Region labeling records
## begin

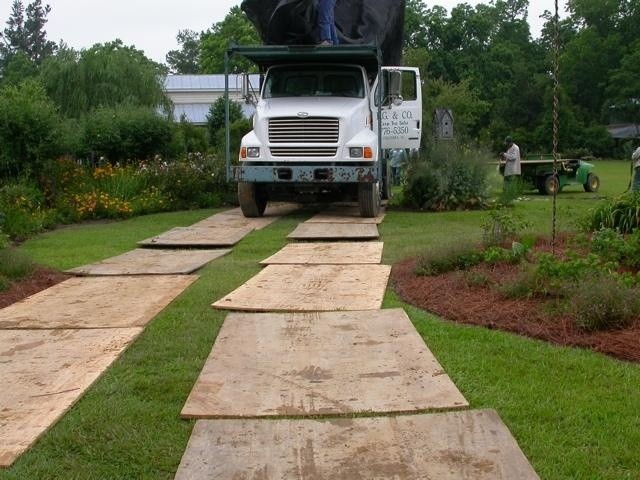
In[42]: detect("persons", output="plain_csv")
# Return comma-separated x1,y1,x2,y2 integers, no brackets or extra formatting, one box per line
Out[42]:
499,137,522,177
315,0,339,48
389,148,404,186
632,140,640,191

## end

Task to carry out ▸ Rewrite the listing with "persons" swapped for "pedestrians" and every other line unchanged, leaving out the pictures.

Task output ▸
In[42]: detect("pedestrians", output="plain_csv")
# Return comma-separated x1,y1,x2,y2 integers, no brackets or extra formatting, one box per line
Out[42]:
499,137,522,177
315,0,339,48
389,148,404,186
632,140,640,191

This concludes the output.